#### Exercise details
Copy out exactly the lines spanning the line with "Is the orange star partially hidden?" to the line with "What are the minimum", inclusive, from the data underneath, with no pictures.
+ + + + + + +
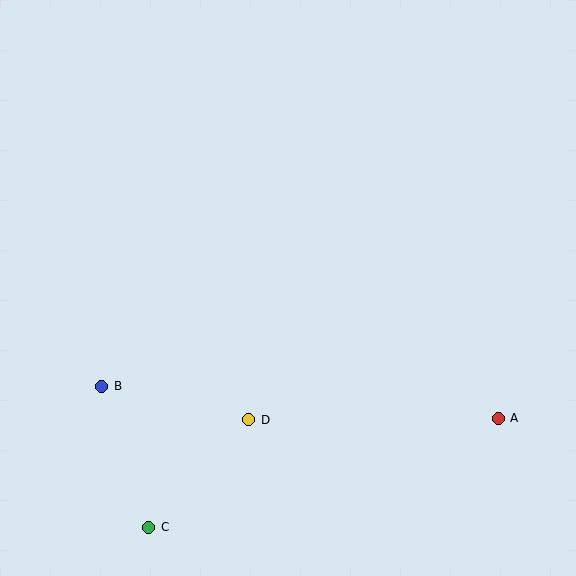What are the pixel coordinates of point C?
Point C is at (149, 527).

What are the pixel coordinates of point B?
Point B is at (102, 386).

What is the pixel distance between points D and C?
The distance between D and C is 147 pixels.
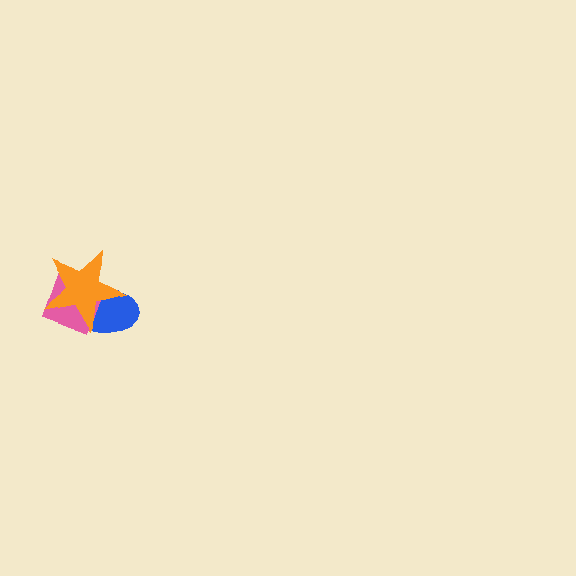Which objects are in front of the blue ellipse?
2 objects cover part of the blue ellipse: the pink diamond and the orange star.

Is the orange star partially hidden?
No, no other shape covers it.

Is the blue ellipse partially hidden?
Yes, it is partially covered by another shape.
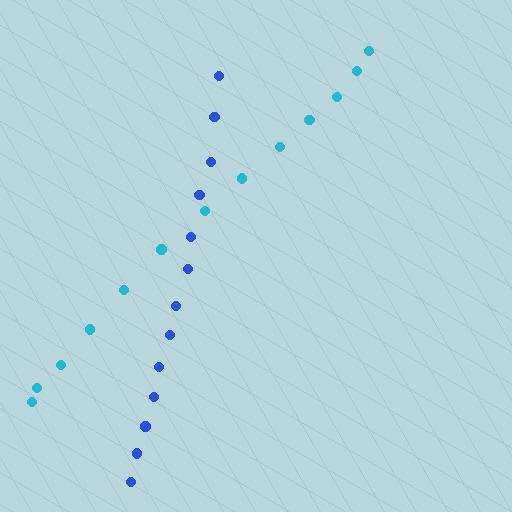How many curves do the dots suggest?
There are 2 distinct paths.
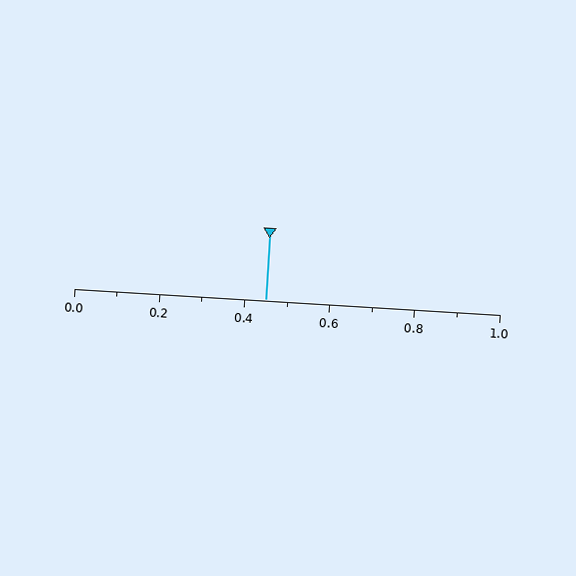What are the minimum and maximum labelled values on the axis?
+ + + + + + +
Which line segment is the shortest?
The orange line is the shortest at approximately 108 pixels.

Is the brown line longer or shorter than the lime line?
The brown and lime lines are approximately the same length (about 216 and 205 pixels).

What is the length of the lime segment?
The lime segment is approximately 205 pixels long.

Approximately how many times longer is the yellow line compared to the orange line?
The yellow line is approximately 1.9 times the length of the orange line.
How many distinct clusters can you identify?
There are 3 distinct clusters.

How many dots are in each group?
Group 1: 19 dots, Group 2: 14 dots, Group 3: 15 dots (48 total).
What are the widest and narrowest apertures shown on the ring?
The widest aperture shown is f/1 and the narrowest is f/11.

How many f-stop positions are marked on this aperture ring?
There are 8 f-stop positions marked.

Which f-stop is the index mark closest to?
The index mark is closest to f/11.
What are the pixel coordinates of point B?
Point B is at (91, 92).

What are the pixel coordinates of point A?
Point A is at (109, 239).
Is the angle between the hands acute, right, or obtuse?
+ + + + + + +
#### Task response
Is the orange star partially hidden?
No, no other shape covers it.

Is the blue ellipse partially hidden?
Yes, it is partially covered by another shape.
How many curves do the dots suggest?
There are 2 distinct paths.
What are the minimum and maximum labelled values on the axis?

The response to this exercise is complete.